Goal — Express the rows below as a Markdown table with the columns Line number and Text, numbering each nonblank line in order. Omit blank lines and the pictures.

Data entries —
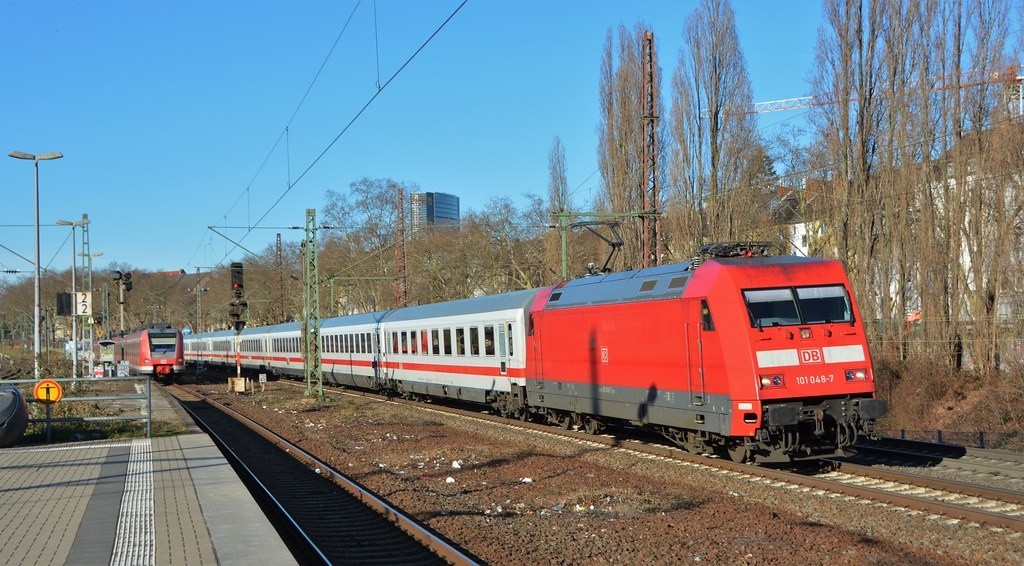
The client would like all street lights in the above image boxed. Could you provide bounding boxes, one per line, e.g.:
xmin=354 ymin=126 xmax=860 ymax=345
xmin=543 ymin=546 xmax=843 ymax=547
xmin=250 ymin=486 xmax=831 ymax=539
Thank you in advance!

Answer for this exercise —
| Line number | Text |
|---|---|
| 1 | The client would like all street lights in the above image boxed. Could you provide bounding boxes, one per line, e.g.: |
| 2 | xmin=354 ymin=126 xmax=860 ymax=345 |
| 3 | xmin=543 ymin=546 xmax=843 ymax=547 |
| 4 | xmin=250 ymin=486 xmax=831 ymax=539 |
| 5 | Thank you in advance! |